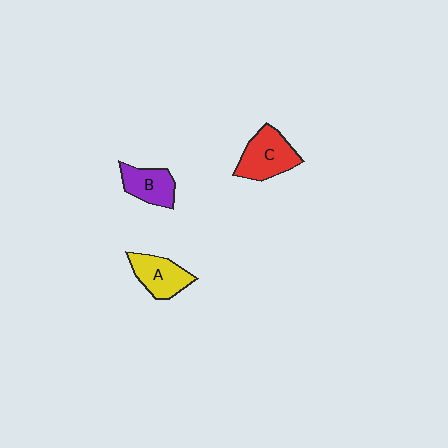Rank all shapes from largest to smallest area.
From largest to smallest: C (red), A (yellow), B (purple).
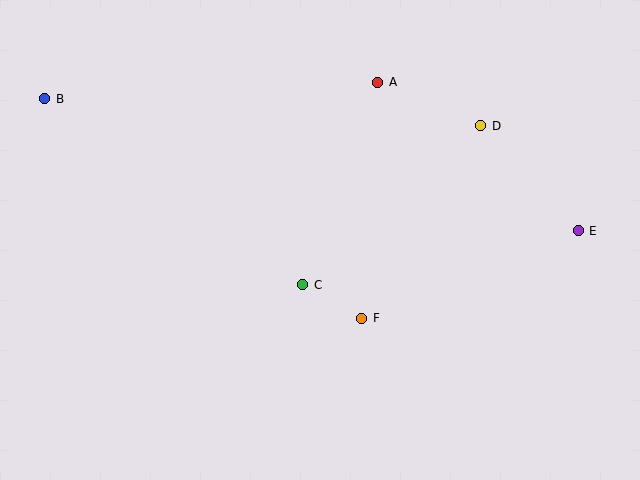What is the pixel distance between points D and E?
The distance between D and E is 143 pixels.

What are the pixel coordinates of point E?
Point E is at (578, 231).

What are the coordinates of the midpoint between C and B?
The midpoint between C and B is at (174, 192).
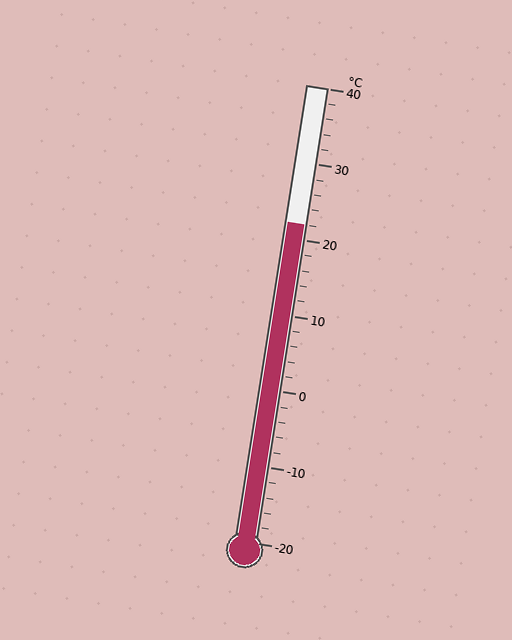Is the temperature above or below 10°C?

——————

# [TASK DESCRIPTION]
Output all of the data exactly as it stands, minus any images.

# [EXERCISE RESPONSE]
Rank all shapes from largest to smallest area.
From largest to smallest: C (red), A (yellow), B (purple).
What is the pixel distance between points D and E?
The distance between D and E is 143 pixels.

What are the pixel coordinates of point E?
Point E is at (578, 231).

What are the coordinates of the midpoint between C and B?
The midpoint between C and B is at (174, 192).
Is the temperature above or below 10°C?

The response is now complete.